▶ [EXERCISE INSTRUCTIONS]: Copy all of the material word for word, except for the pictures.

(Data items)

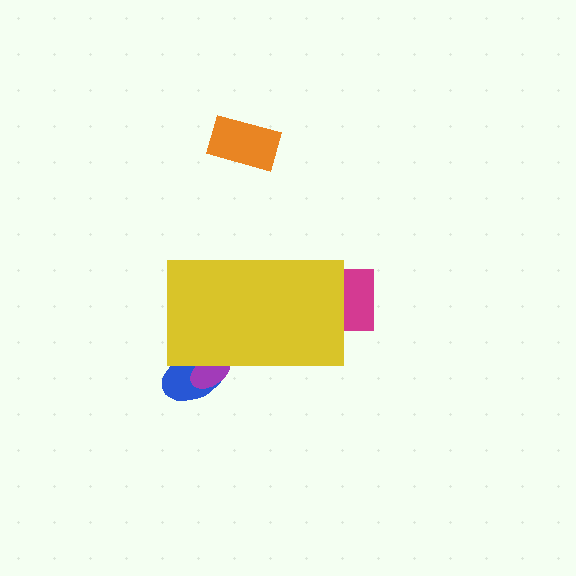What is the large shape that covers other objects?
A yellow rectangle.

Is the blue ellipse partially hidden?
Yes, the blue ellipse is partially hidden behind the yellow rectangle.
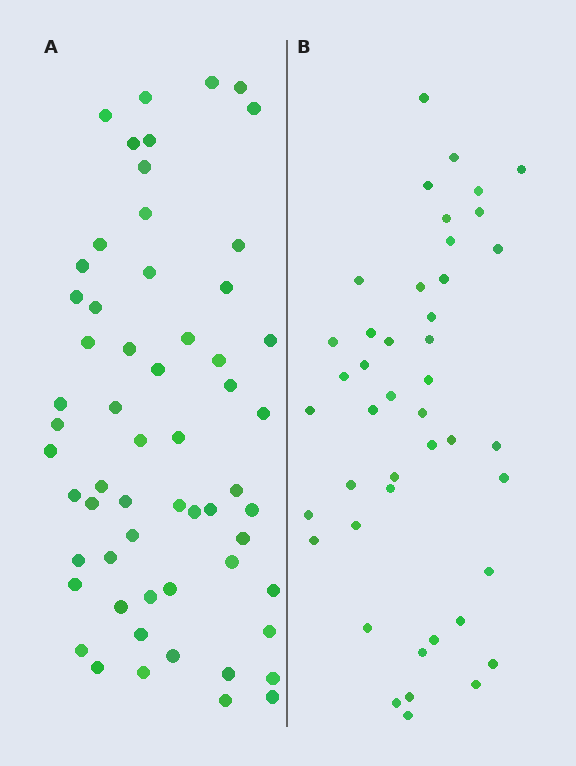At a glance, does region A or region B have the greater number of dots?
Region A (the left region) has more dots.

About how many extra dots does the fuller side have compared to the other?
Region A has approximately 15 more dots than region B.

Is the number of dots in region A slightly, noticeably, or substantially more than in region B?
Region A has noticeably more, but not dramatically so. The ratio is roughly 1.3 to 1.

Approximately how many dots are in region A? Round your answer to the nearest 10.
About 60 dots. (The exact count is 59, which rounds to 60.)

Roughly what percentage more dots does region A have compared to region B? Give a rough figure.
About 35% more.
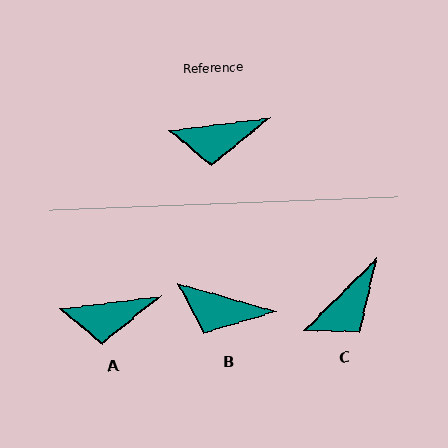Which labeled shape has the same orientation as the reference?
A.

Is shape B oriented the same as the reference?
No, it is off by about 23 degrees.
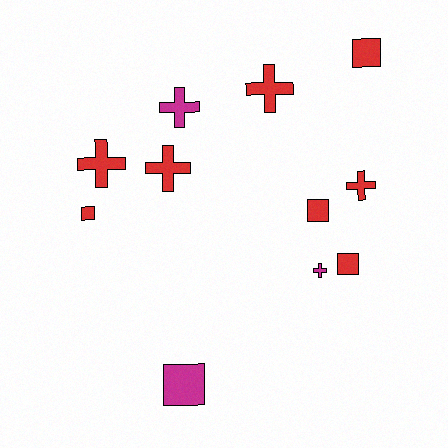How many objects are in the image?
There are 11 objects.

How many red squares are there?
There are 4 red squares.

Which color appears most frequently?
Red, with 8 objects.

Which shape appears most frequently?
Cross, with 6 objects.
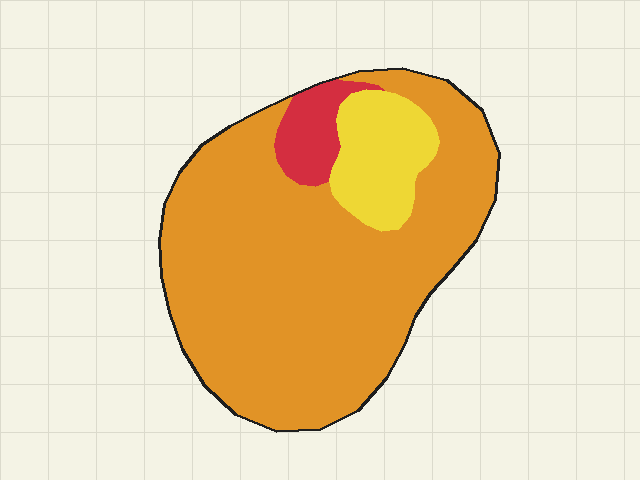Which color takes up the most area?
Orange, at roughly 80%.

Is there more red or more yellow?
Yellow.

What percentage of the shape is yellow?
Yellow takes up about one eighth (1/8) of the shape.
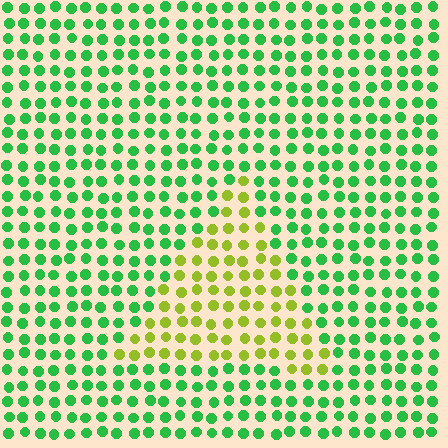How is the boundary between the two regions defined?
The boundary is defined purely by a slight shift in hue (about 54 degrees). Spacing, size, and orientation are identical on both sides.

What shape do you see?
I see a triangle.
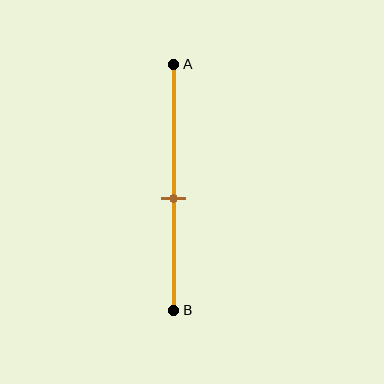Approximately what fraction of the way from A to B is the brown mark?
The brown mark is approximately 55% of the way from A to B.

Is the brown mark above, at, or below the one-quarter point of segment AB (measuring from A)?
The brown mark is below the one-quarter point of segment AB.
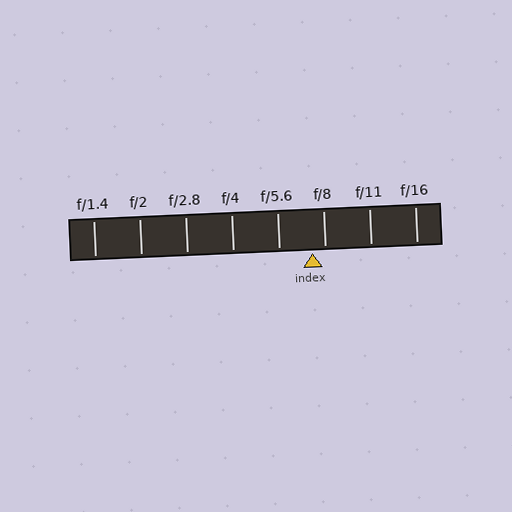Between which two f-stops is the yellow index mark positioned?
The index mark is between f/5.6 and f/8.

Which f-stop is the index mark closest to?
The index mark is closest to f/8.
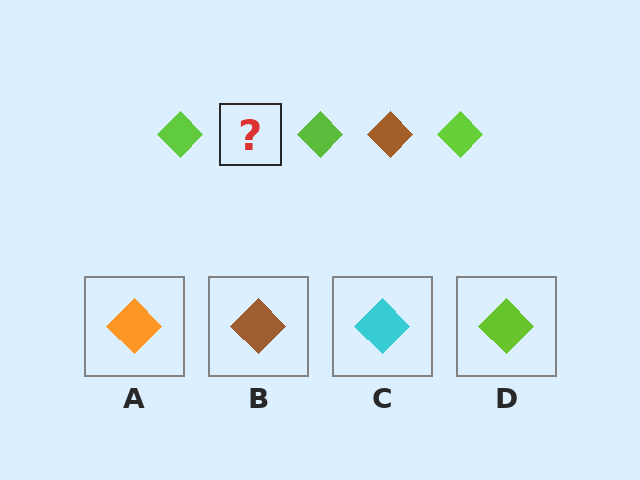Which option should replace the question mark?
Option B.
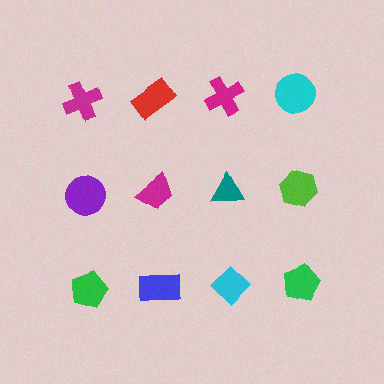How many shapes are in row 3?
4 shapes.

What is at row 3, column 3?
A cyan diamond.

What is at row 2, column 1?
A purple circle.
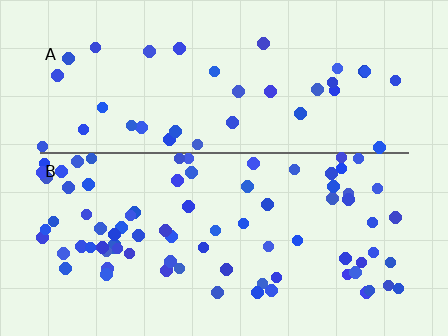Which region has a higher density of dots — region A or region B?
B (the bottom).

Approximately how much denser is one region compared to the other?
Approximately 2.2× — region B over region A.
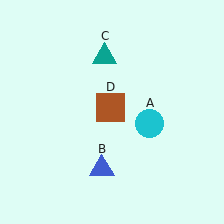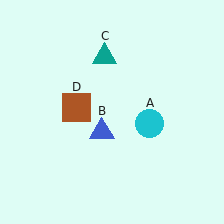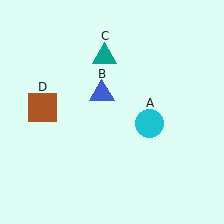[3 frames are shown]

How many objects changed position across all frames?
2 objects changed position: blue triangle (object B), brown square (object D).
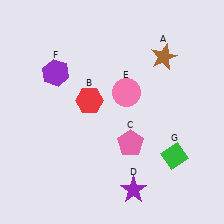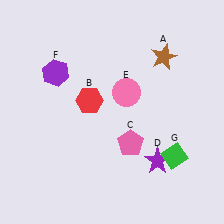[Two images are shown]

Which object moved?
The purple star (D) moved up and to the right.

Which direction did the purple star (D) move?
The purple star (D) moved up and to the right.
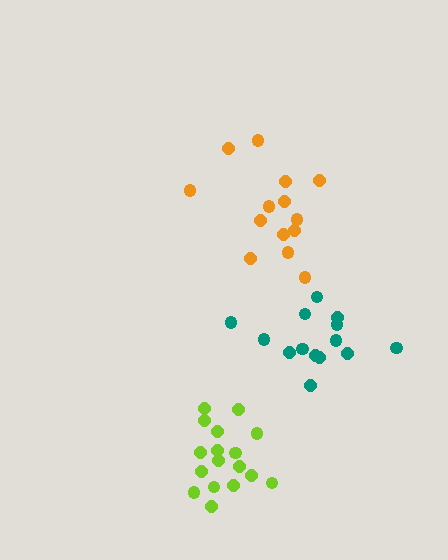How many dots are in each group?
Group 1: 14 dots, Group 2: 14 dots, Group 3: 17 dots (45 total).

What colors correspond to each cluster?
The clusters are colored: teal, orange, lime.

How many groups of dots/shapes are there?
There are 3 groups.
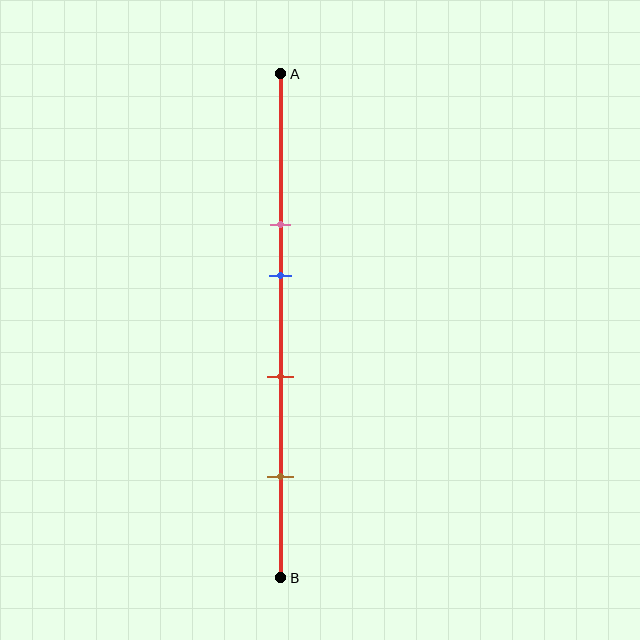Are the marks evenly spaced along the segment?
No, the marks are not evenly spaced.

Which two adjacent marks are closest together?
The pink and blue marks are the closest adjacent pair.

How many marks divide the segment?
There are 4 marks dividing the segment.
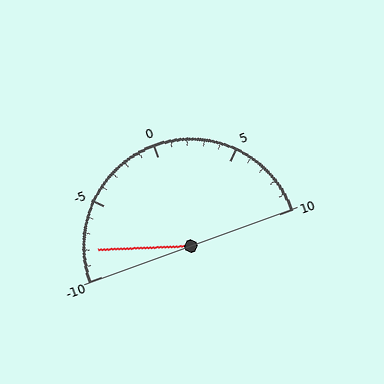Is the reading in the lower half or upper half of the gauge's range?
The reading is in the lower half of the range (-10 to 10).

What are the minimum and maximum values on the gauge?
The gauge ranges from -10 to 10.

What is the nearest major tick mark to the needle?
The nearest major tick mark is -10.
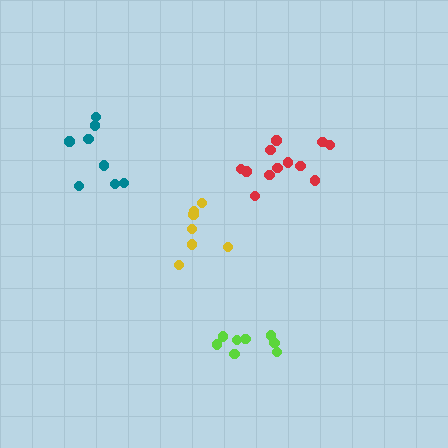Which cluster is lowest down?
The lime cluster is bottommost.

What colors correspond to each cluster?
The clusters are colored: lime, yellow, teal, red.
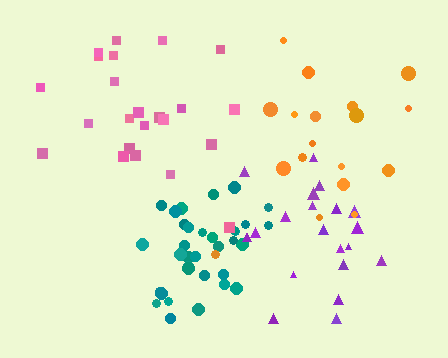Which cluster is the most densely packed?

▶ [ANSWER FOR THE TASK]:
What is the large shape that covers other objects?
A yellow rectangle.

Is the blue ellipse partially hidden?
Yes, the blue ellipse is partially hidden behind the yellow rectangle.
At a glance, does region A or region B have the greater number of dots?
Region A (the left region) has more dots.

About how many extra dots does the fuller side have compared to the other?
Region A has approximately 15 more dots than region B.

Is the number of dots in region A slightly, noticeably, or substantially more than in region B?
Region A has noticeably more, but not dramatically so. The ratio is roughly 1.3 to 1.

Approximately how many dots are in region A? Round your answer to the nearest 10.
About 60 dots. (The exact count is 59, which rounds to 60.)

Roughly what percentage more dots does region A have compared to region B? Give a rough figure.
About 35% more.
Which labeled shape has the same orientation as the reference?
A.

Is shape B oriented the same as the reference?
No, it is off by about 23 degrees.
How many objects are in the image?
There are 11 objects.

How many red squares are there?
There are 4 red squares.

Which color appears most frequently?
Red, with 8 objects.

Which shape appears most frequently?
Cross, with 6 objects.
Which color takes up the most area?
Orange, at roughly 80%.

Is there more red or more yellow?
Yellow.

What percentage of the shape is yellow?
Yellow takes up about one eighth (1/8) of the shape.
How is the boundary between the two regions defined?
The boundary is defined purely by a slight shift in hue (about 54 degrees). Spacing, size, and orientation are identical on both sides.

What shape do you see?
I see a triangle.
Approximately what fraction of the way from A to B is the brown mark?
The brown mark is approximately 55% of the way from A to B.

Is the brown mark above, at, or below the one-quarter point of segment AB (measuring from A)?
The brown mark is below the one-quarter point of segment AB.
Between which two f-stops is the yellow index mark positioned?
The index mark is between f/5.6 and f/8.

Which f-stop is the index mark closest to?
The index mark is closest to f/8.
Which option should replace the question mark?
Option B.
How many shapes are in row 3?
4 shapes.

What is at row 3, column 3?
A cyan diamond.

What is at row 2, column 1?
A purple circle.
Which region has a higher density of dots — region A or region B?
B (the bottom).

Approximately how much denser is one region compared to the other?
Approximately 2.2× — region B over region A.
[3 frames are shown]

How many objects changed position across all frames?
2 objects changed position: blue triangle (object B), brown square (object D).
[Two images are shown]

Which object moved?
The purple star (D) moved up and to the right.

Which direction did the purple star (D) move?
The purple star (D) moved up and to the right.
How many dots are in each group?
Group 1: 14 dots, Group 2: 14 dots, Group 3: 17 dots (45 total).

What colors correspond to each cluster?
The clusters are colored: teal, orange, lime.

How many groups of dots/shapes are there?
There are 3 groups.
Are the marks evenly spaced along the segment?
No, the marks are not evenly spaced.

Which two adjacent marks are closest together?
The pink and blue marks are the closest adjacent pair.

How many marks divide the segment?
There are 4 marks dividing the segment.
Is the reading in the lower half or upper half of the gauge's range?
The reading is in the lower half of the range (-10 to 10).

What are the minimum and maximum values on the gauge?
The gauge ranges from -10 to 10.

What is the nearest major tick mark to the needle?
The nearest major tick mark is -10.
Which cluster is lowest down?
The lime cluster is bottommost.

What colors correspond to each cluster?
The clusters are colored: lime, yellow, teal, red.
Which cluster is the most densely packed?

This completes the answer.